§ RECORDED INFORMATION

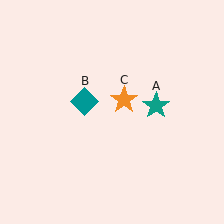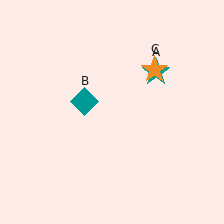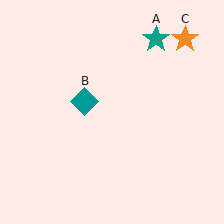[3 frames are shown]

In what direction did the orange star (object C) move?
The orange star (object C) moved up and to the right.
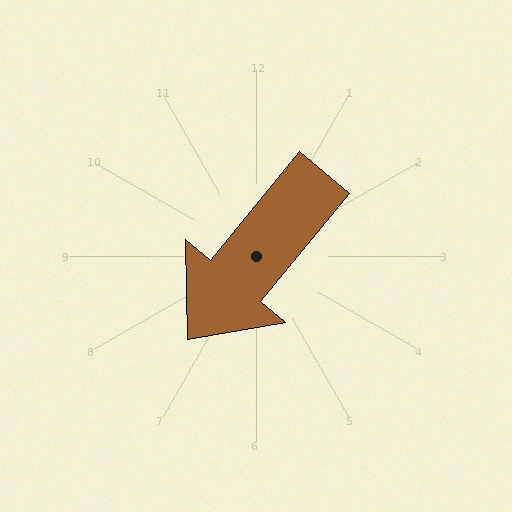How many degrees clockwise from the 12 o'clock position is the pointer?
Approximately 219 degrees.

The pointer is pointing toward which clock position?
Roughly 7 o'clock.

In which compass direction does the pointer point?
Southwest.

§ SHORT PROBLEM
Reproduce the listing above exactly from the line containing "The pointer is" through its last line, with both of those lines included.

§ EXERCISE RESULT
The pointer is pointing toward which clock position?
Roughly 7 o'clock.

In which compass direction does the pointer point?
Southwest.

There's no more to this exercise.